* Task directions *
Without the pictures, output the records below word for word.

━━━━━ Extracted information

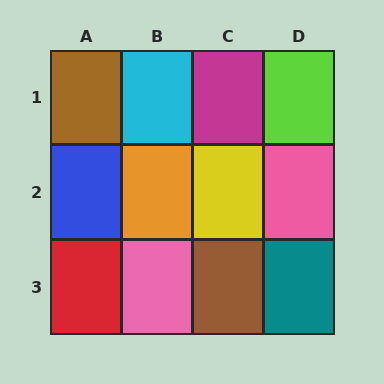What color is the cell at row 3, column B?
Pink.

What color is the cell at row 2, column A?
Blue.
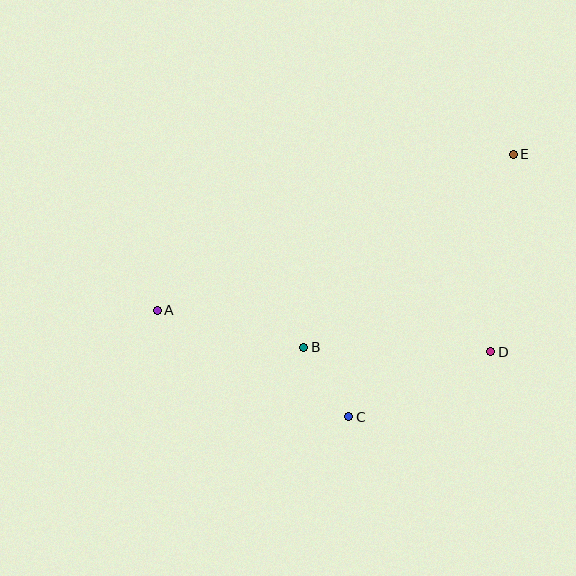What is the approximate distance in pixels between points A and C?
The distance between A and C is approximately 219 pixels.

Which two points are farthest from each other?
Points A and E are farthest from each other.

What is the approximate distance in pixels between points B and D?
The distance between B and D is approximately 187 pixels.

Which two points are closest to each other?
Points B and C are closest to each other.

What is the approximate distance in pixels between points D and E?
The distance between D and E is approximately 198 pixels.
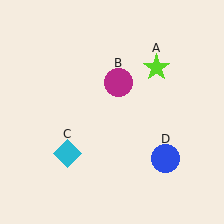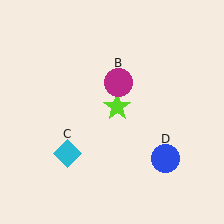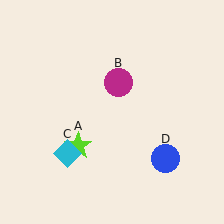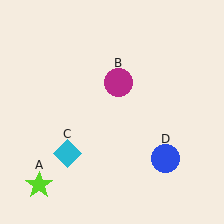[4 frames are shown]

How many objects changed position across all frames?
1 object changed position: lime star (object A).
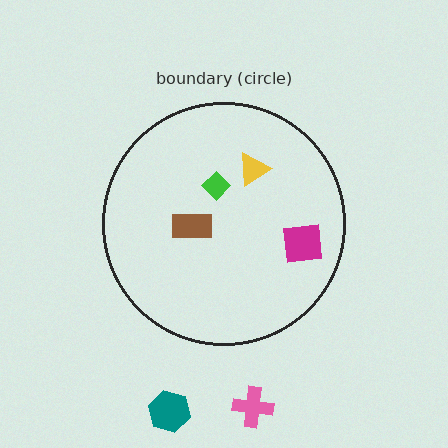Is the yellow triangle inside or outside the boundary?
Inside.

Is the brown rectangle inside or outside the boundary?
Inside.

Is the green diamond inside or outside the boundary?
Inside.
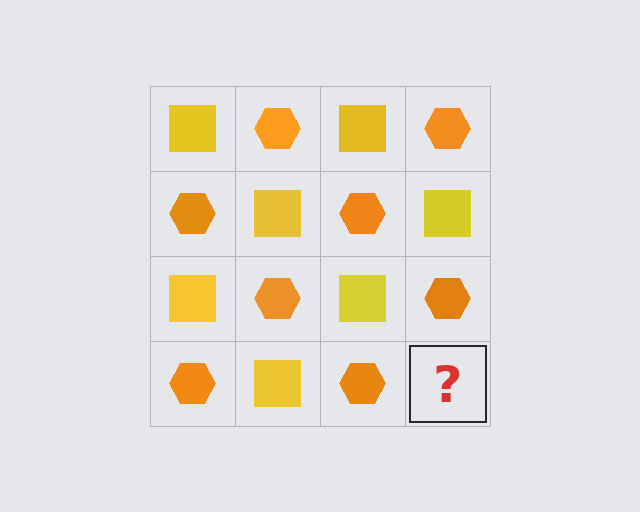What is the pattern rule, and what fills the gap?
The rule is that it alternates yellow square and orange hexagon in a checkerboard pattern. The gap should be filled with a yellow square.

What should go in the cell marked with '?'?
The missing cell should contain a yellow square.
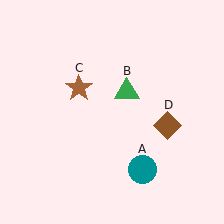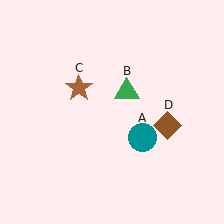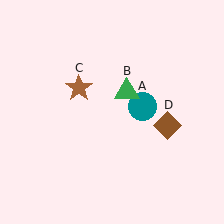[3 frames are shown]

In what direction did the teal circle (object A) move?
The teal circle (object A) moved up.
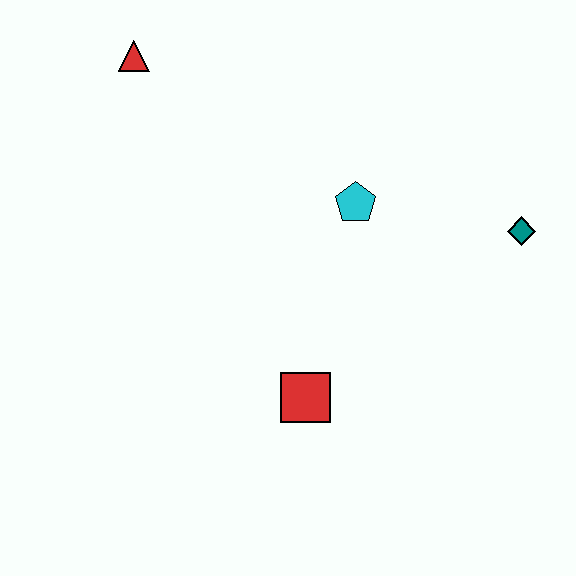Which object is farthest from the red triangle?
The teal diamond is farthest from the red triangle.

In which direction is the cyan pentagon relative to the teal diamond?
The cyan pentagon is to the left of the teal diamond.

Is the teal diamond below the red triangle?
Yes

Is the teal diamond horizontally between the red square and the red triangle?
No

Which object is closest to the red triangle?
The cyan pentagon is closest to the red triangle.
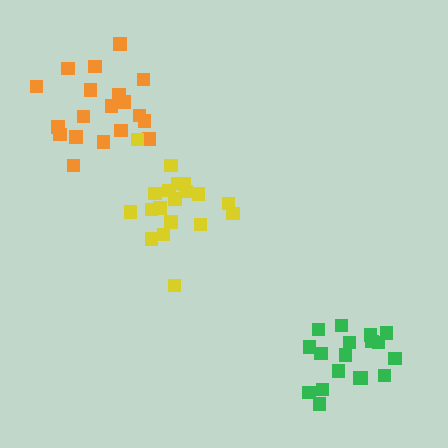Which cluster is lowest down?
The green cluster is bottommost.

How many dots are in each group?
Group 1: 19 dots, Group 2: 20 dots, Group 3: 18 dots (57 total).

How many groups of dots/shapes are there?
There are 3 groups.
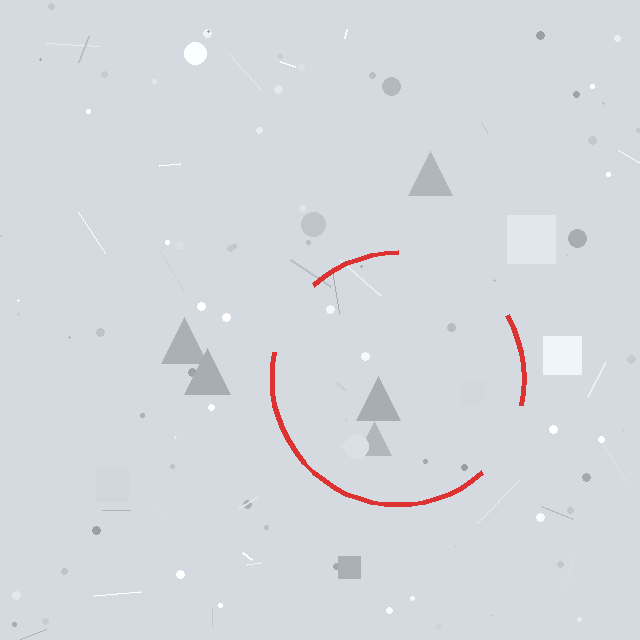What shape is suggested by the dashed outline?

━━━━━━━━━━

* Task result *
What color is the cell at row 3, column B?
Pink.

What color is the cell at row 2, column A?
Blue.
What is the approximate distance in pixels between points A and C?
The distance between A and C is approximately 219 pixels.

Which two points are farthest from each other?
Points A and E are farthest from each other.

What is the approximate distance in pixels between points B and D?
The distance between B and D is approximately 187 pixels.

Which two points are closest to each other?
Points B and C are closest to each other.

What is the approximate distance in pixels between points D and E?
The distance between D and E is approximately 198 pixels.
[4 frames are shown]

How many objects changed position across all frames?
1 object changed position: lime star (object A).
Is the yellow triangle inside or outside the boundary?
Inside.

Is the brown rectangle inside or outside the boundary?
Inside.

Is the green diamond inside or outside the boundary?
Inside.
What is the pattern rule, and what fills the gap?
The rule is that it alternates yellow square and orange hexagon in a checkerboard pattern. The gap should be filled with a yellow square.

What should go in the cell marked with '?'?
The missing cell should contain a yellow square.
[3 frames are shown]

In what direction did the teal circle (object A) move?
The teal circle (object A) moved up.
Which object is farthest from the red triangle?
The teal diamond is farthest from the red triangle.

In which direction is the cyan pentagon relative to the teal diamond?
The cyan pentagon is to the left of the teal diamond.

Is the teal diamond below the red triangle?
Yes

Is the teal diamond horizontally between the red square and the red triangle?
No

Which object is closest to the red triangle?
The cyan pentagon is closest to the red triangle.
Which cluster is lowest down?
The green cluster is bottommost.

How many dots are in each group?
Group 1: 19 dots, Group 2: 20 dots, Group 3: 18 dots (57 total).

How many groups of dots/shapes are there?
There are 3 groups.
What shape is suggested by the dashed outline?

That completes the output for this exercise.